## Exercise aim:
Extract the text of each entry below exactly, leaving every image behind.
========
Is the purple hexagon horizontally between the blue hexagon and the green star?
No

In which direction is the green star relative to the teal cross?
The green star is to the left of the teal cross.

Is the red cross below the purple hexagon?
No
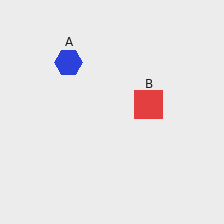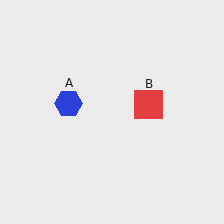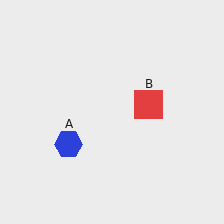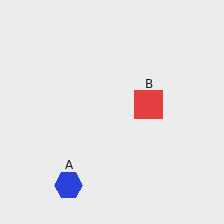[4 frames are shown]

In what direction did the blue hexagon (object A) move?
The blue hexagon (object A) moved down.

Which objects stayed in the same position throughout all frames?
Red square (object B) remained stationary.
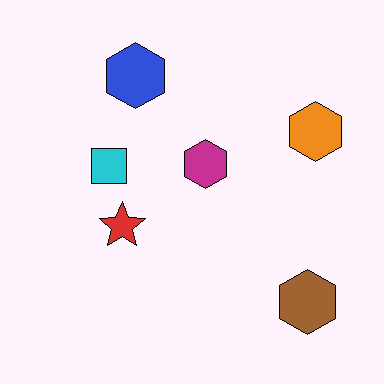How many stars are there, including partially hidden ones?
There is 1 star.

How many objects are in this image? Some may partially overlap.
There are 6 objects.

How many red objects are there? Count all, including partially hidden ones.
There is 1 red object.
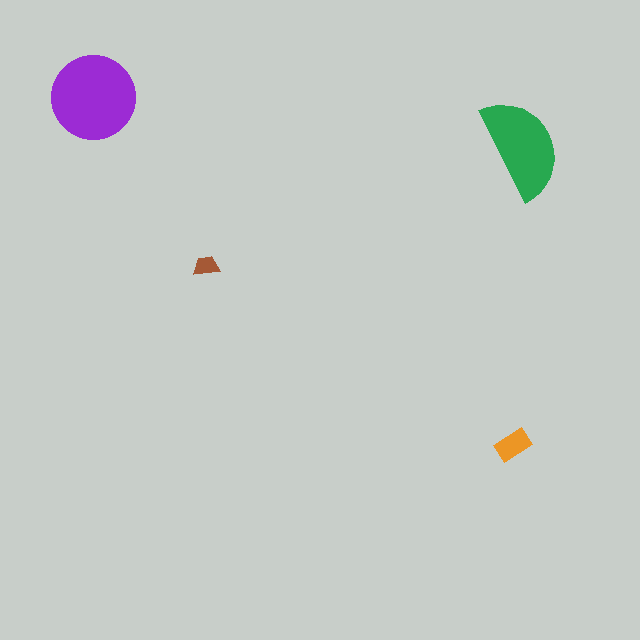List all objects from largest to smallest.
The purple circle, the green semicircle, the orange rectangle, the brown trapezoid.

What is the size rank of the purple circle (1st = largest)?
1st.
========
## Written reply:
Is the purple hexagon horizontally between the blue hexagon and the green star?
No

In which direction is the green star relative to the teal cross?
The green star is to the left of the teal cross.

Is the red cross below the purple hexagon?
No
[4 frames are shown]

In what direction did the blue hexagon (object A) move?
The blue hexagon (object A) moved down.

Which objects stayed in the same position throughout all frames?
Red square (object B) remained stationary.
How many stars are there, including partially hidden ones?
There is 1 star.

How many objects are in this image? Some may partially overlap.
There are 6 objects.

How many red objects are there? Count all, including partially hidden ones.
There is 1 red object.
List all objects from largest to smallest.
The purple circle, the green semicircle, the orange rectangle, the brown trapezoid.

What is the size rank of the purple circle (1st = largest)?
1st.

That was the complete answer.